Print the listing in its entirety and exactly, leaving out images.

Entries on basic geometric figures
----
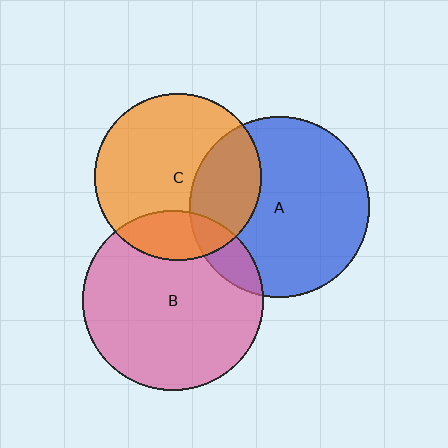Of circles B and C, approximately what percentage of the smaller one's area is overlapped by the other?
Approximately 20%.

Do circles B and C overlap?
Yes.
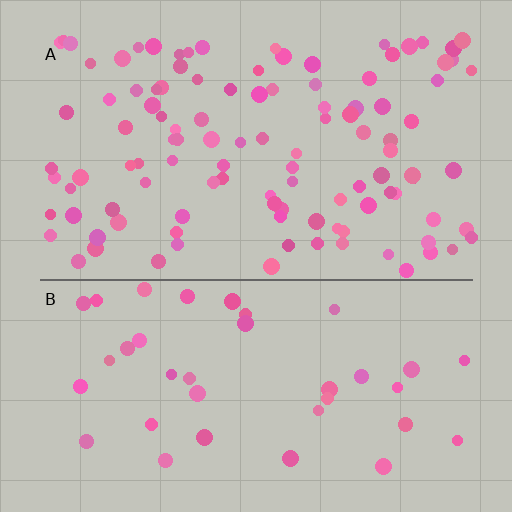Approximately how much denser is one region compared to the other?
Approximately 2.9× — region A over region B.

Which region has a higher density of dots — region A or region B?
A (the top).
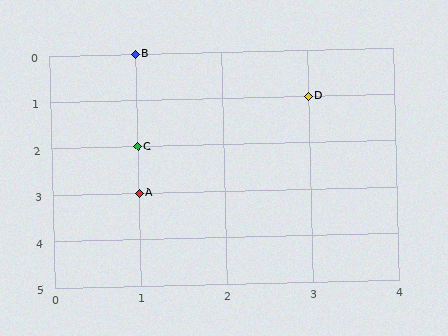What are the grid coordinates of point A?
Point A is at grid coordinates (1, 3).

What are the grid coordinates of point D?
Point D is at grid coordinates (3, 1).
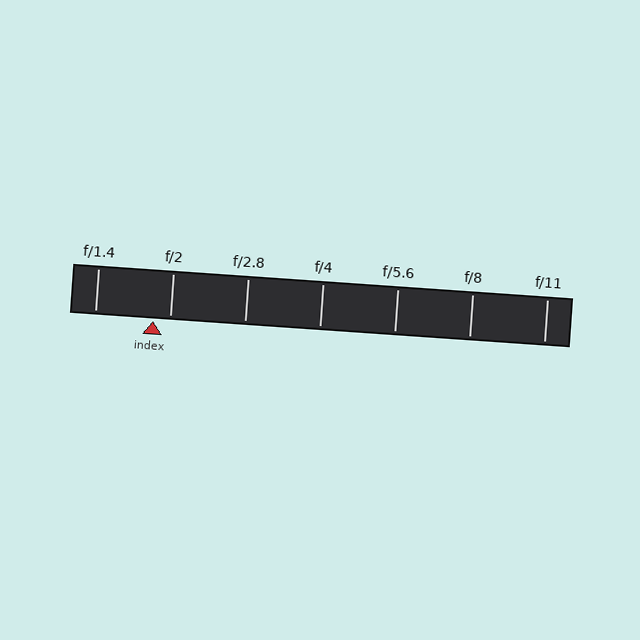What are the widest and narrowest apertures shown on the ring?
The widest aperture shown is f/1.4 and the narrowest is f/11.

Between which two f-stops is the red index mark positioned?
The index mark is between f/1.4 and f/2.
----
▸ **Full solution**
Of circles B and C, approximately what percentage of the smaller one's area is overlapped by the other?
Approximately 20%.

Do circles B and C overlap?
Yes.
Approximately how much denser is one region compared to the other?
Approximately 2.9× — region A over region B.

Which region has a higher density of dots — region A or region B?
A (the top).
What are the grid coordinates of point A?
Point A is at grid coordinates (1, 3).

What are the grid coordinates of point D?
Point D is at grid coordinates (3, 1).
What are the widest and narrowest apertures shown on the ring?
The widest aperture shown is f/1.4 and the narrowest is f/11.

Between which two f-stops is the red index mark positioned?
The index mark is between f/1.4 and f/2.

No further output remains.